* [What the task requires] Extract, exactly as written, all lines of the material below from the line that includes "What should go in the cell marked with '?'?" through its last line.

* [Data for this exercise]
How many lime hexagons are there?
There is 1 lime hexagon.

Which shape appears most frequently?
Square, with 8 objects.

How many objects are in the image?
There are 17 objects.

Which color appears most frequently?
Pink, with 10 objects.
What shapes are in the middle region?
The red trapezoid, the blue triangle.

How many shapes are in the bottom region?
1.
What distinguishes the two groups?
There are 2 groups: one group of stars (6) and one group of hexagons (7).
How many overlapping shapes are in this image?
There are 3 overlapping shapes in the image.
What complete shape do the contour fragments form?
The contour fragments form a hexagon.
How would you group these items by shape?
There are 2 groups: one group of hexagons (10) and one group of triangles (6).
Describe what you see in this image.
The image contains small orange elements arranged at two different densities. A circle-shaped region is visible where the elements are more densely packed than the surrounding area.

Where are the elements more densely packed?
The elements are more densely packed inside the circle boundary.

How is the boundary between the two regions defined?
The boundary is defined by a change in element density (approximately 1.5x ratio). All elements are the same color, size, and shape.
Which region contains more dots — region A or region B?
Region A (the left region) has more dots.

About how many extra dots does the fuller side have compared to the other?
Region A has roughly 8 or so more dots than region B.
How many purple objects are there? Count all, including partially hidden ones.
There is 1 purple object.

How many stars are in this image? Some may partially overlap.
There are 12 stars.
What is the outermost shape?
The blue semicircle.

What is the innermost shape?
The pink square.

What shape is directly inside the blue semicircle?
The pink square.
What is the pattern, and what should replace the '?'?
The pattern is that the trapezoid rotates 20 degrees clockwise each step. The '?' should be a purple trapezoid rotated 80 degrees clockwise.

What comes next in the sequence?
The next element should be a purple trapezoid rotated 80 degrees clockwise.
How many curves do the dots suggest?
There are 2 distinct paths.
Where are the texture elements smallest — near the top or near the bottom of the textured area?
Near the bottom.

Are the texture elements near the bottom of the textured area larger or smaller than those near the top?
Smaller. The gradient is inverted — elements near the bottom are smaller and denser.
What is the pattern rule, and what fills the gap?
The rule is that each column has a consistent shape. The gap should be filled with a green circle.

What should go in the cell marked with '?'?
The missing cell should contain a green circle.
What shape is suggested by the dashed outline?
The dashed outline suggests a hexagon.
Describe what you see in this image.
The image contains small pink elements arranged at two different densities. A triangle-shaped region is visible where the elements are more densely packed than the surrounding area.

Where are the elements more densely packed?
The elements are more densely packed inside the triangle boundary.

* [Answer]
What should go in the cell marked with '?'?
The missing cell should contain a green circle.
What shape is suggested by the dashed outline?
The dashed outline suggests a hexagon.
Describe what you see in this image.
The image contains small pink elements arranged at two different densities. A triangle-shaped region is visible where the elements are more densely packed than the surrounding area.

Where are the elements more densely packed?
The elements are more densely packed inside the triangle boundary.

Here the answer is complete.